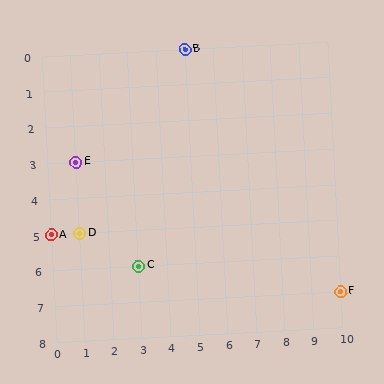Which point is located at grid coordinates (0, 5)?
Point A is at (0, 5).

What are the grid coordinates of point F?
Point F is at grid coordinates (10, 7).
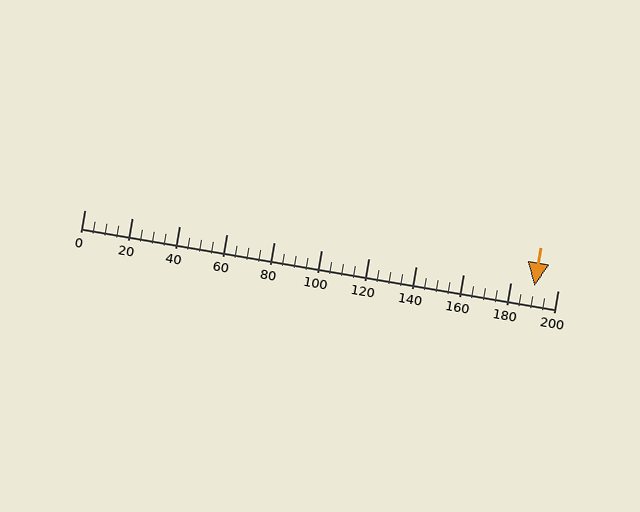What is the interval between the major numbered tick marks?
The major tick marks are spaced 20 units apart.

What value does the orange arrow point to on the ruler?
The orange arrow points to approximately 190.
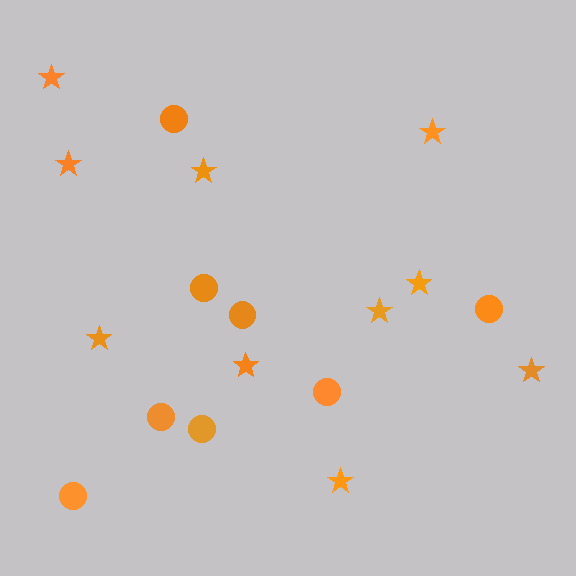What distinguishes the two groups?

◆ ◆ ◆ ◆ ◆ ◆ ◆

▶ **Stated problem**: Find the line containing "What are the grid coordinates of point F?" in the listing above. Please restate word for word that line through the last one, leaving out the pictures.

▶ **Response to the task**:
What are the grid coordinates of point F?
Point F is at grid coordinates (10, 7).
What is the interval between the major numbered tick marks?
The major tick marks are spaced 20 units apart.

What value does the orange arrow point to on the ruler?
The orange arrow points to approximately 190.
What distinguishes the two groups?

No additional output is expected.